→ Description of the task:
Exactly reproduce all the records, keeping pictures out of the copy.

>>>

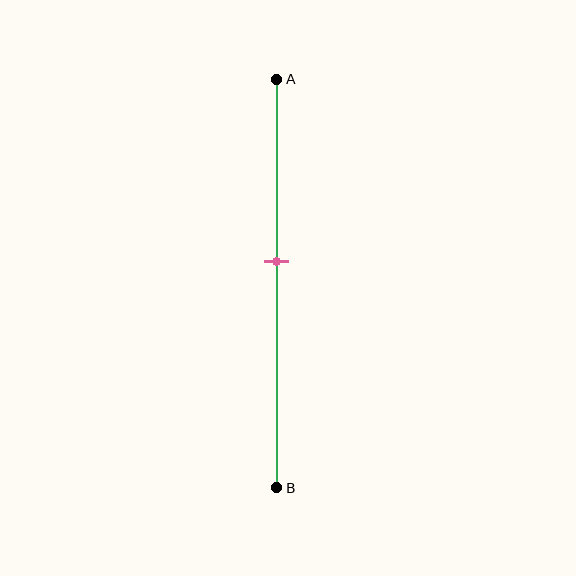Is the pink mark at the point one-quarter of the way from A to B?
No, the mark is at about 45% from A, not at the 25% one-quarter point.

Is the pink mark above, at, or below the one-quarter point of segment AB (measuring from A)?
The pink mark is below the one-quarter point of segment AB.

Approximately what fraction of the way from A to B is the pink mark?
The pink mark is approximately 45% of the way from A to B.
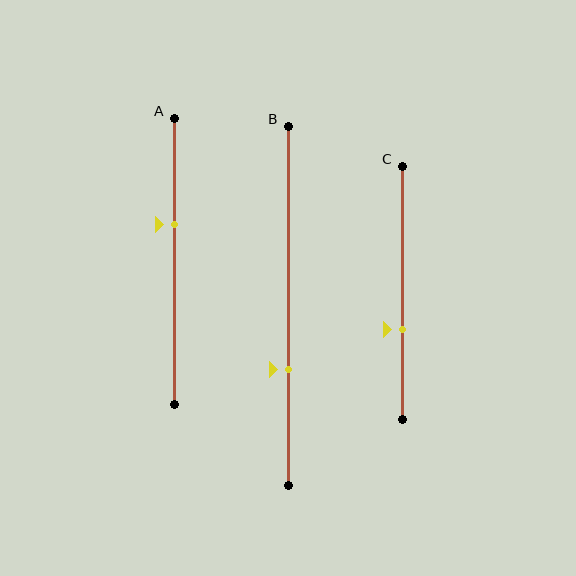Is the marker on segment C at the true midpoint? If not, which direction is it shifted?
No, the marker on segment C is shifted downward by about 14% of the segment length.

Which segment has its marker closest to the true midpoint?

<<<

→ Full solution:
Is the pink mark at the point one-quarter of the way from A to B?
No, the mark is at about 45% from A, not at the 25% one-quarter point.

Is the pink mark above, at, or below the one-quarter point of segment AB (measuring from A)?
The pink mark is below the one-quarter point of segment AB.

Approximately what fraction of the way from A to B is the pink mark?
The pink mark is approximately 45% of the way from A to B.
Is the marker on segment C at the true midpoint? If not, which direction is it shifted?
No, the marker on segment C is shifted downward by about 14% of the segment length.

Which segment has its marker closest to the true midpoint?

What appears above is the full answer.